## [TASK TO COMPLETE]
Return every line below exactly, without dropping any.

(Beginning of INPUT RECORDS)

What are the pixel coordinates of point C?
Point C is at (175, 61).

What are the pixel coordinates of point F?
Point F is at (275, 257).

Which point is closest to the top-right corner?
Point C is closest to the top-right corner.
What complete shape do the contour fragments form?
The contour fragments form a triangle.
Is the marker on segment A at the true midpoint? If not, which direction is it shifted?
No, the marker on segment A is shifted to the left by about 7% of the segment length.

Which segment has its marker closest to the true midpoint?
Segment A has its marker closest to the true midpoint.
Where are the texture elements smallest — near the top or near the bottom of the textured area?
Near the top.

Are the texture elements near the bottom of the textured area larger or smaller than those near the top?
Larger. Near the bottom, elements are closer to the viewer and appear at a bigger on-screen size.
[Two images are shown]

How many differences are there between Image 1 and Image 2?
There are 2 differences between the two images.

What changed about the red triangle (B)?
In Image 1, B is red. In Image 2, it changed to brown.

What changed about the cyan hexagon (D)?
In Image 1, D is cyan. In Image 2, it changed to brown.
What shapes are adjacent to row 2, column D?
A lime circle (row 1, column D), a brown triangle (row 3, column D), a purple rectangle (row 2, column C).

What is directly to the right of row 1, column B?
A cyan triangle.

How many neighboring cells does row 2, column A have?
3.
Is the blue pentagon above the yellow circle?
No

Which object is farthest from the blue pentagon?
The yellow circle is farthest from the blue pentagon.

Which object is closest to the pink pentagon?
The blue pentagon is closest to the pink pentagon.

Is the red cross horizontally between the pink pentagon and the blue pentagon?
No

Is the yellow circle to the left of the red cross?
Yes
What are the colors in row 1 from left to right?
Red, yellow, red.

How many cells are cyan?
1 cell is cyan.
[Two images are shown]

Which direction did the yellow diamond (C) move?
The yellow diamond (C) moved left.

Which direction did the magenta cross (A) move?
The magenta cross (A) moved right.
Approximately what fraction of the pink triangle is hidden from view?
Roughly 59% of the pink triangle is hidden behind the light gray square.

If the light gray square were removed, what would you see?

(End of INPUT RECORDS)

## [RESPONSE AREA]
What are the pixel coordinates of point C?
Point C is at (175, 61).

What are the pixel coordinates of point F?
Point F is at (275, 257).

Which point is closest to the top-right corner?
Point C is closest to the top-right corner.
What complete shape do the contour fragments form?
The contour fragments form a triangle.
Is the marker on segment A at the true midpoint? If not, which direction is it shifted?
No, the marker on segment A is shifted to the left by about 7% of the segment length.

Which segment has its marker closest to the true midpoint?
Segment A has its marker closest to the true midpoint.
Where are the texture elements smallest — near the top or near the bottom of the textured area?
Near the top.

Are the texture elements near the bottom of the textured area larger or smaller than those near the top?
Larger. Near the bottom, elements are closer to the viewer and appear at a bigger on-screen size.
[Two images are shown]

How many differences are there between Image 1 and Image 2?
There are 2 differences between the two images.

What changed about the red triangle (B)?
In Image 1, B is red. In Image 2, it changed to brown.

What changed about the cyan hexagon (D)?
In Image 1, D is cyan. In Image 2, it changed to brown.
What shapes are adjacent to row 2, column D?
A lime circle (row 1, column D), a brown triangle (row 3, column D), a purple rectangle (row 2, column C).

What is directly to the right of row 1, column B?
A cyan triangle.

How many neighboring cells does row 2, column A have?
3.
Is the blue pentagon above the yellow circle?
No

Which object is farthest from the blue pentagon?
The yellow circle is farthest from the blue pentagon.

Which object is closest to the pink pentagon?
The blue pentagon is closest to the pink pentagon.

Is the red cross horizontally between the pink pentagon and the blue pentagon?
No

Is the yellow circle to the left of the red cross?
Yes
What are the colors in row 1 from left to right?
Red, yellow, red.

How many cells are cyan?
1 cell is cyan.
[Two images are shown]

Which direction did the yellow diamond (C) move?
The yellow diamond (C) moved left.

Which direction did the magenta cross (A) move?
The magenta cross (A) moved right.
Approximately what fraction of the pink triangle is hidden from view?
Roughly 59% of the pink triangle is hidden behind the light gray square.

If the light gray square were removed, what would you see?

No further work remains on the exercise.